#### Stated exercise
Could you write out every record below exactly, leaving out any pictures?

#### Supplied records

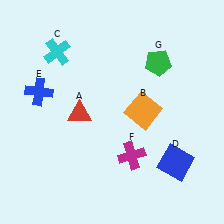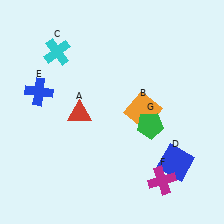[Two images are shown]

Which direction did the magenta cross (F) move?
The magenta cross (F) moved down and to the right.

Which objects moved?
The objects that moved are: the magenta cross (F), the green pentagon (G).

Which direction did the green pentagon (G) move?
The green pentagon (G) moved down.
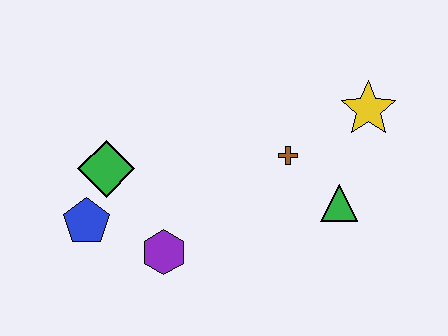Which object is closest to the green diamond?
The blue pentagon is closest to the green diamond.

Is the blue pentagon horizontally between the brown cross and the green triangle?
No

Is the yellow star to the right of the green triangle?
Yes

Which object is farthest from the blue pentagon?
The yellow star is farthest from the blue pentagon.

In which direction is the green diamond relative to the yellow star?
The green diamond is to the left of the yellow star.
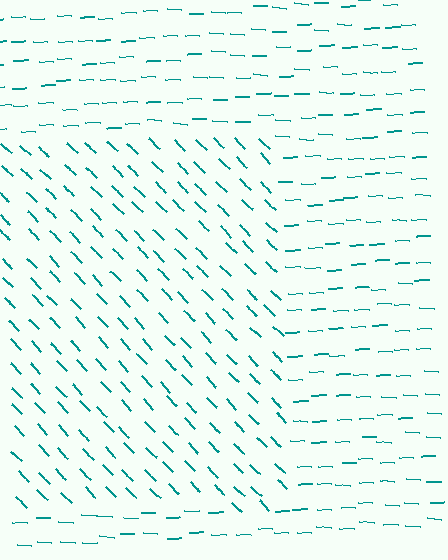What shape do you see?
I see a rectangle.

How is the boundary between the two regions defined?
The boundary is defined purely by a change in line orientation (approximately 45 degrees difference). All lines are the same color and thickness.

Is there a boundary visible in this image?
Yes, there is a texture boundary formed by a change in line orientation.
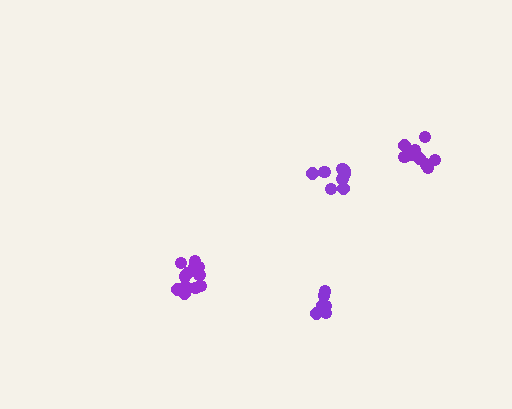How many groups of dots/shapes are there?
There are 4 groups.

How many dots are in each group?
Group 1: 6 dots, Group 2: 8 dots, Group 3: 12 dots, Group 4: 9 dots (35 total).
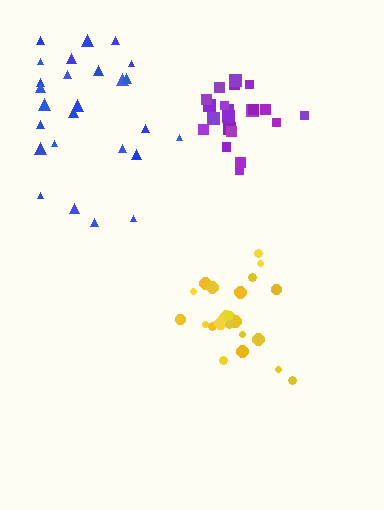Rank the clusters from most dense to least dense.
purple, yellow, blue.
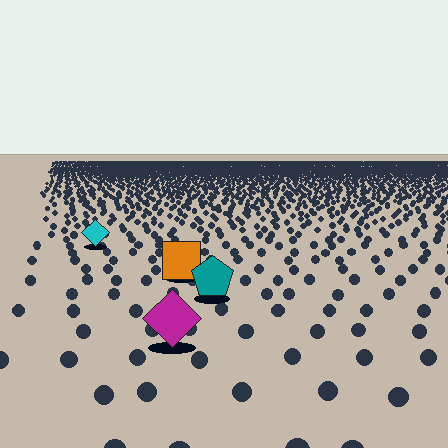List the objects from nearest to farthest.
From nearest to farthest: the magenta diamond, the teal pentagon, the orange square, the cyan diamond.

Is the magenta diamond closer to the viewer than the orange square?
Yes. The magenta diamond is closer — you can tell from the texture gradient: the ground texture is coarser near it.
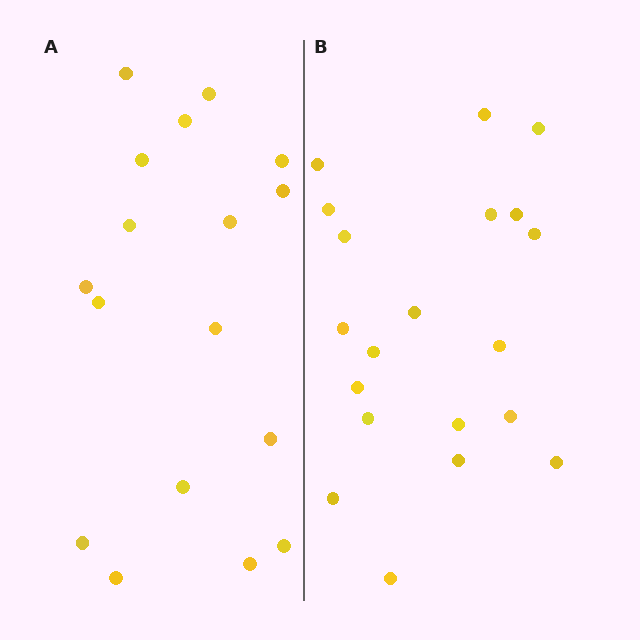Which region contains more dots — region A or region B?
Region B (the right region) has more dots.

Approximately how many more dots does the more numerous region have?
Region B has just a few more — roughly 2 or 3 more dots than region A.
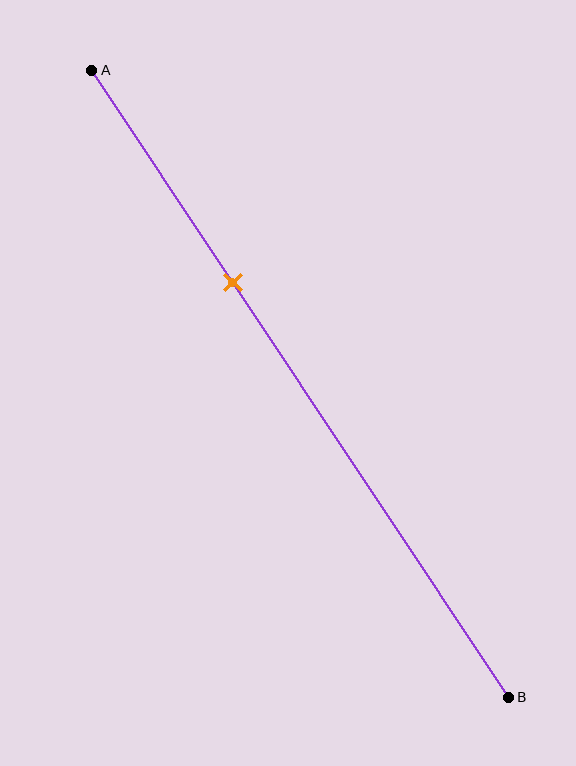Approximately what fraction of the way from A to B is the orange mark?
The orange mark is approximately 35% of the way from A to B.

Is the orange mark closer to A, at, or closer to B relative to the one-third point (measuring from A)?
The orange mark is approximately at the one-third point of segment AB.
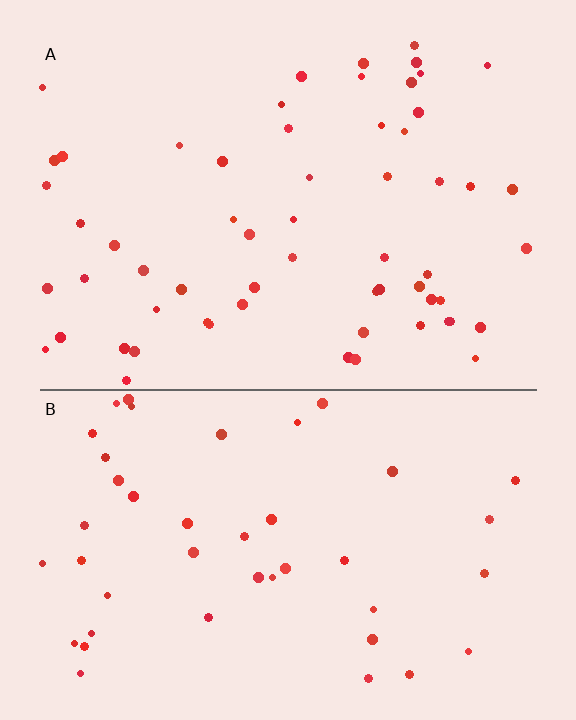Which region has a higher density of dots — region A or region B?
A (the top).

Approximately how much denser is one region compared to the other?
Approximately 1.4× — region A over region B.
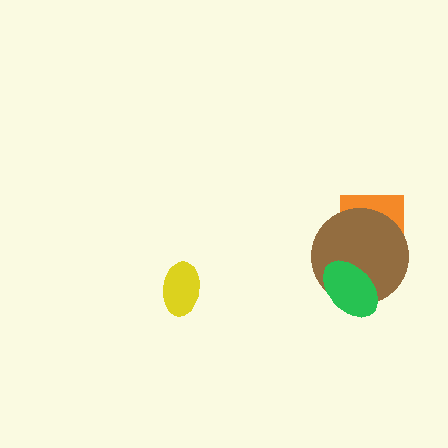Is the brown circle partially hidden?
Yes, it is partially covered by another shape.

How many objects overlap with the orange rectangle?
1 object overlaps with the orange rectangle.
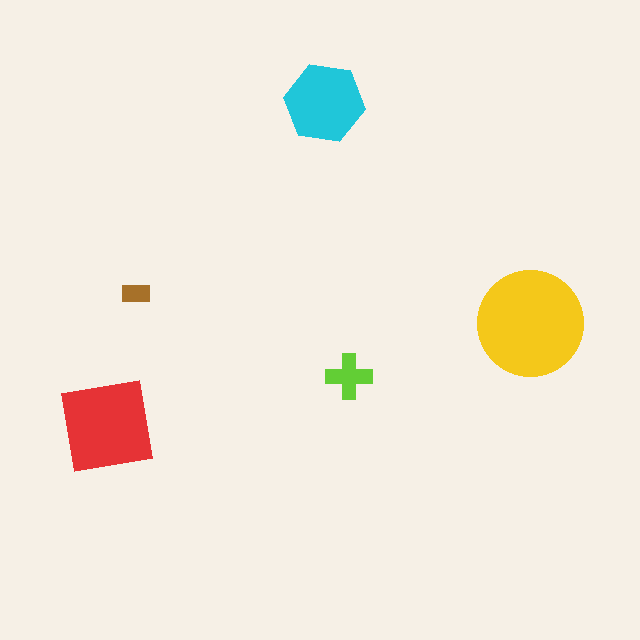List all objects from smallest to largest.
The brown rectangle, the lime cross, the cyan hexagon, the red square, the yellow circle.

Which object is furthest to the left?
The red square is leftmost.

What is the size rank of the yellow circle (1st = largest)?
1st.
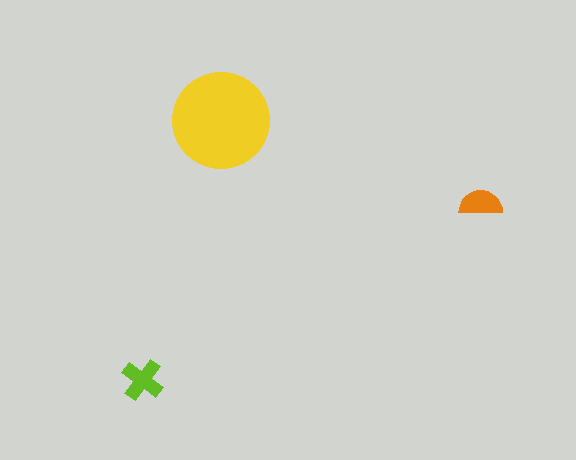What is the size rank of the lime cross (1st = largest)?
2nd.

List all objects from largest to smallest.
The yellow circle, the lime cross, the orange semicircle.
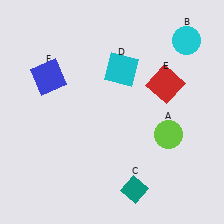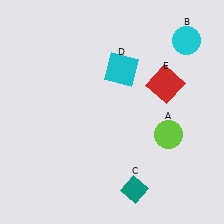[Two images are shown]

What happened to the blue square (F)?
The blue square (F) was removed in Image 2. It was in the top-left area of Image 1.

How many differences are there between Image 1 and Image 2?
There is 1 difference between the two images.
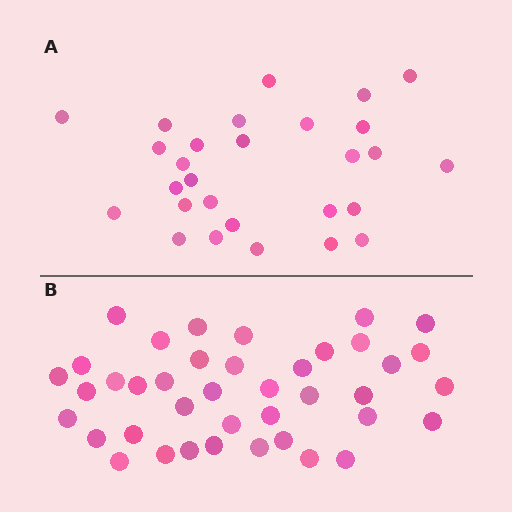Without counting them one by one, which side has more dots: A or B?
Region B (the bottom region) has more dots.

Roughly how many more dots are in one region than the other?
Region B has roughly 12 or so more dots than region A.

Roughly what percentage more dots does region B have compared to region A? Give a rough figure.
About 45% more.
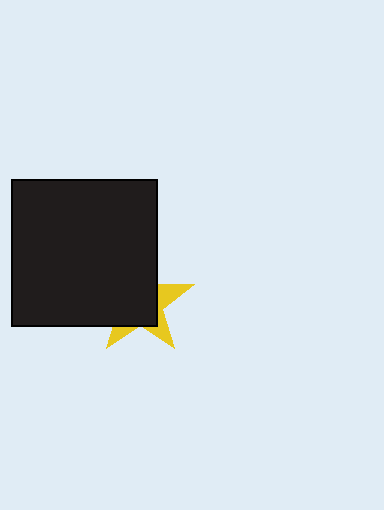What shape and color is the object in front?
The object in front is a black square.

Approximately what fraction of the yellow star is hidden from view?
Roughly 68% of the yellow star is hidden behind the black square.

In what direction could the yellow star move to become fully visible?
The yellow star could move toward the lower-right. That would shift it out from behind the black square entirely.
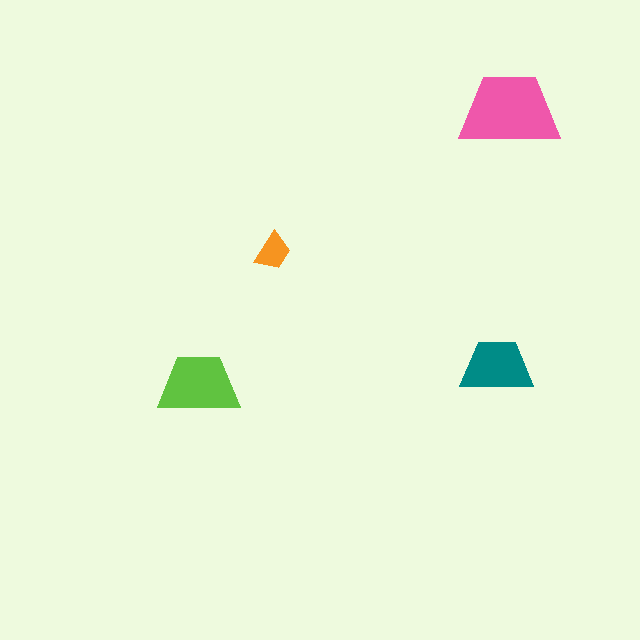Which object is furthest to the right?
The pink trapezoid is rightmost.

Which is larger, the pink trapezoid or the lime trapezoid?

#### Output of the task
[Two images are shown]

Which direction did the magenta cross (F) move?
The magenta cross (F) moved down and to the right.

Which objects moved?
The objects that moved are: the magenta cross (F), the green pentagon (G).

Which direction did the green pentagon (G) move?
The green pentagon (G) moved down.
Which object is closest to the green diamond?
The blue pentagon is closest to the green diamond.

Is the blue pentagon horizontally between the brown cross and the green triangle?
No

Is the yellow star to the right of the green triangle?
Yes

Which object is farthest from the blue pentagon?
The yellow star is farthest from the blue pentagon.

In which direction is the green diamond relative to the yellow star?
The green diamond is to the left of the yellow star.
What shape do you see?
I see a rectangle.

How is the boundary between the two regions defined?
The boundary is defined purely by a change in line orientation (approximately 45 degrees difference). All lines are the same color and thickness.

Is there a boundary visible in this image?
Yes, there is a texture boundary formed by a change in line orientation.
How many groups of dots/shapes are there?
There are 4 groups.

How many dots are in each group?
Group 1: 6 dots, Group 2: 8 dots, Group 3: 12 dots, Group 4: 9 dots (35 total).
Rank the clusters from most dense to least dense.
purple, yellow, blue.
List the objects from nearest to farthest.
From nearest to farthest: the magenta diamond, the teal pentagon, the orange square, the cyan diamond.

Is the magenta diamond closer to the viewer than the orange square?
Yes. The magenta diamond is closer — you can tell from the texture gradient: the ground texture is coarser near it.
Which region contains more dots — region A or region B?
Region B (the right region) has more dots.

Approximately how many more dots does the more numerous region have?
Region B has just a few more — roughly 2 or 3 more dots than region A.
Approximately what fraction of the way from A to B is the orange mark?
The orange mark is approximately 35% of the way from A to B.

Is the orange mark closer to A, at, or closer to B relative to the one-third point (measuring from A)?
The orange mark is approximately at the one-third point of segment AB.
Which region has a higher density of dots — region A or region B?
A (the top).

Approximately how much denser is one region compared to the other?
Approximately 1.4× — region A over region B.
Is the brown circle partially hidden?
Yes, it is partially covered by another shape.

How many objects overlap with the orange rectangle?
1 object overlaps with the orange rectangle.
List all objects from smallest to largest.
The brown rectangle, the lime cross, the cyan hexagon, the red square, the yellow circle.

Which object is furthest to the left?
The red square is leftmost.

What is the size rank of the yellow circle (1st = largest)?
1st.
What is the size rank of the lime cross (1st = largest)?
2nd.

List all objects from largest to smallest.
The yellow circle, the lime cross, the orange semicircle.
[Two images are shown]

What happened to the blue square (F)?
The blue square (F) was removed in Image 2. It was in the top-left area of Image 1.

How many differences are there between Image 1 and Image 2?
There is 1 difference between the two images.
Without counting them one by one, which side has more dots: A or B?
Region B (the bottom region) has more dots.

Roughly how many more dots are in one region than the other?
Region B has roughly 12 or so more dots than region A.

Roughly what percentage more dots does region B have compared to region A? Give a rough figure.
About 45% more.
What shape and color is the object in front?
The object in front is a black square.

Approximately what fraction of the yellow star is hidden from view?
Roughly 68% of the yellow star is hidden behind the black square.

In what direction could the yellow star move to become fully visible?
The yellow star could move toward the lower-right. That would shift it out from behind the black square entirely.
Which object is furthest to the right?
The pink trapezoid is rightmost.

Which is larger, the pink trapezoid or the lime trapezoid?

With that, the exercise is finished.